To do:
Transcribe each line of the material as it is, and drop any picture.

Data for the task:
━━━━━━

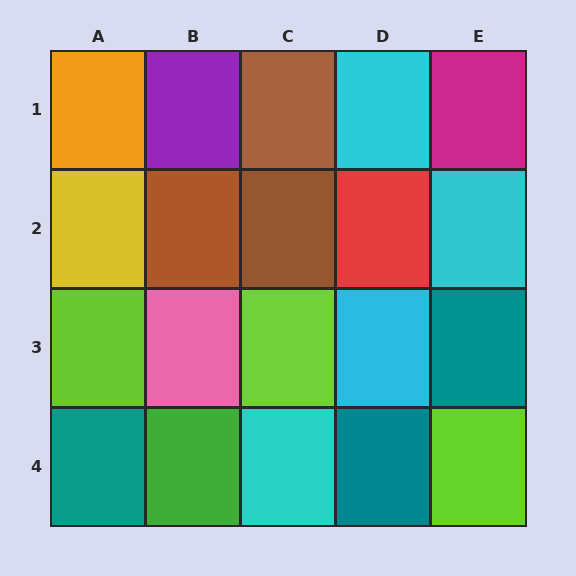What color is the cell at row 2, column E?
Cyan.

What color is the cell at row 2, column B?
Brown.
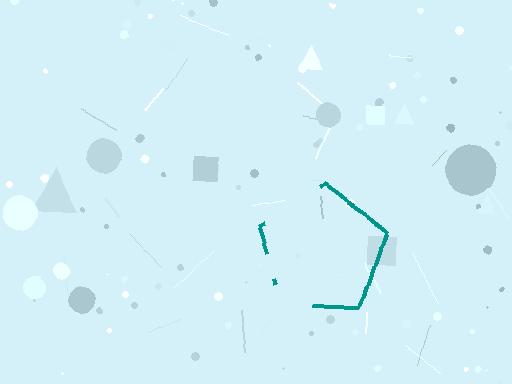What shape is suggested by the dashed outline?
The dashed outline suggests a pentagon.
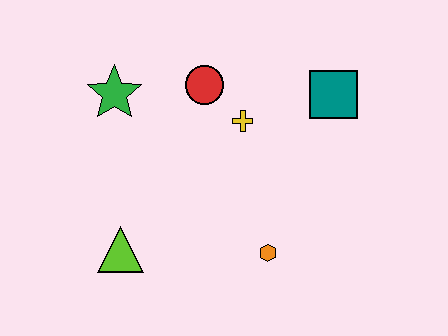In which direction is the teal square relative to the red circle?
The teal square is to the right of the red circle.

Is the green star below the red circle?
Yes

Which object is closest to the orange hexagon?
The yellow cross is closest to the orange hexagon.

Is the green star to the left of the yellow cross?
Yes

━━━━━━

Finished answer:
What color is the cell at row 2, column E?
Cyan.

What color is the cell at row 2, column B?
Brown.
What shape is suggested by the dashed outline?
The dashed outline suggests a pentagon.
In which direction is the teal square relative to the red circle?
The teal square is to the right of the red circle.

Is the green star below the red circle?
Yes

Which object is closest to the orange hexagon?
The yellow cross is closest to the orange hexagon.

Is the green star to the left of the yellow cross?
Yes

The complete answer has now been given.